WHAT YOU HAVE TO DO
All the records that follow need to be reproduced exactly. Omit the images.

(begin)

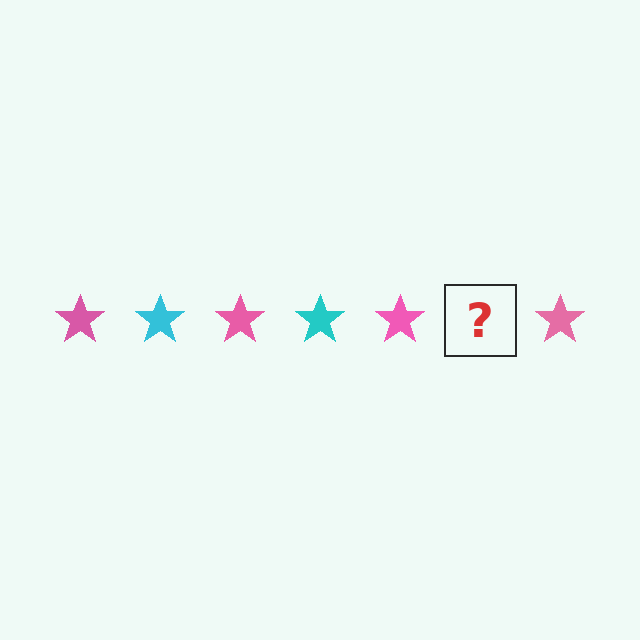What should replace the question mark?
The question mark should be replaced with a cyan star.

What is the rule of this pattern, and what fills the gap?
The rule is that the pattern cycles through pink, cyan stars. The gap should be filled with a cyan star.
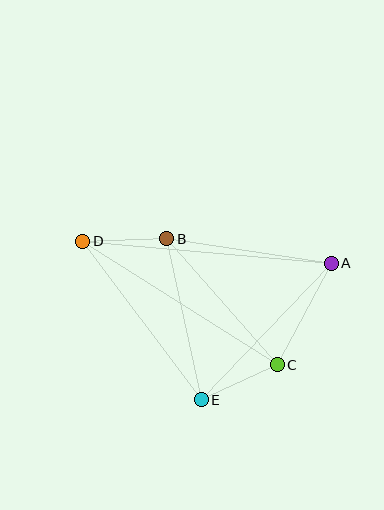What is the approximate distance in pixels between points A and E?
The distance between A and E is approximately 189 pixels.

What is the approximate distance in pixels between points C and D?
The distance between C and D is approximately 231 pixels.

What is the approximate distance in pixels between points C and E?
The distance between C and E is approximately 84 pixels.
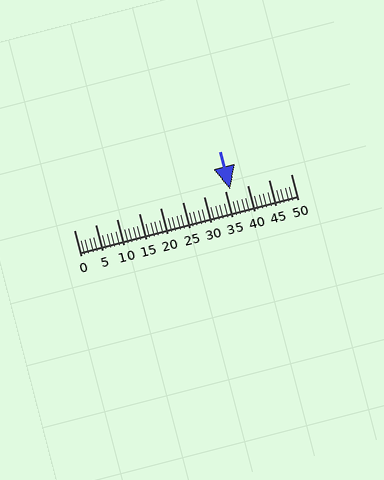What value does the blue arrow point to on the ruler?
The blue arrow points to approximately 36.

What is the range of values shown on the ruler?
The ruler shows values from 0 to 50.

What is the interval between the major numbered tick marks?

(end)

SOLUTION BELOW
What should replace the question mark?
The question mark should be replaced with a cyan star.

What is the rule of this pattern, and what fills the gap?
The rule is that the pattern cycles through pink, cyan stars. The gap should be filled with a cyan star.
What is the approximate distance in pixels between points A and E?
The distance between A and E is approximately 189 pixels.

What is the approximate distance in pixels between points C and D?
The distance between C and D is approximately 231 pixels.

What is the approximate distance in pixels between points C and E?
The distance between C and E is approximately 84 pixels.
What value does the blue arrow point to on the ruler?
The blue arrow points to approximately 36.

What is the range of values shown on the ruler?
The ruler shows values from 0 to 50.

What is the interval between the major numbered tick marks?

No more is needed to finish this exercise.